• _The exercise_
Give a verbatim copy of the lines below, minus the pictures.

• _Dataset rows concerning shapes_
■ ■ ■ ■

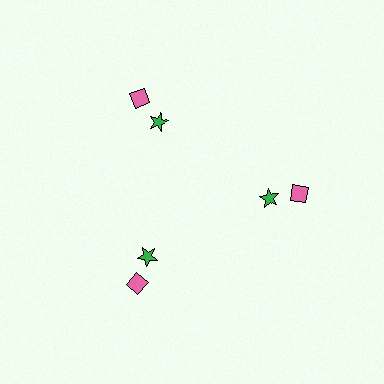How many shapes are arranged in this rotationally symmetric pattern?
There are 6 shapes, arranged in 3 groups of 2.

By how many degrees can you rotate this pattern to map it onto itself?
The pattern maps onto itself every 120 degrees of rotation.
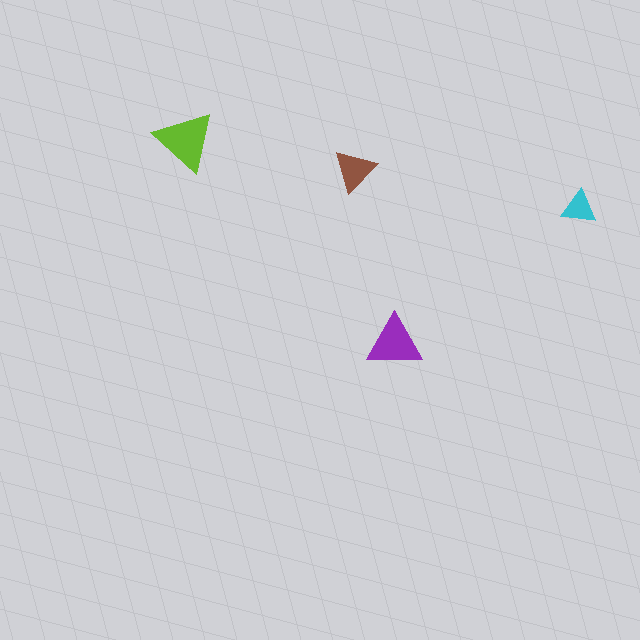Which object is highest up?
The lime triangle is topmost.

■ ■ ■ ■

• _Output for this exercise_
How many shapes are arranged in this rotationally symmetric pattern?
There are 6 shapes, arranged in 3 groups of 2.

By how many degrees can you rotate this pattern to map it onto itself?
The pattern maps onto itself every 120 degrees of rotation.
Which object is highest up?
The lime triangle is topmost.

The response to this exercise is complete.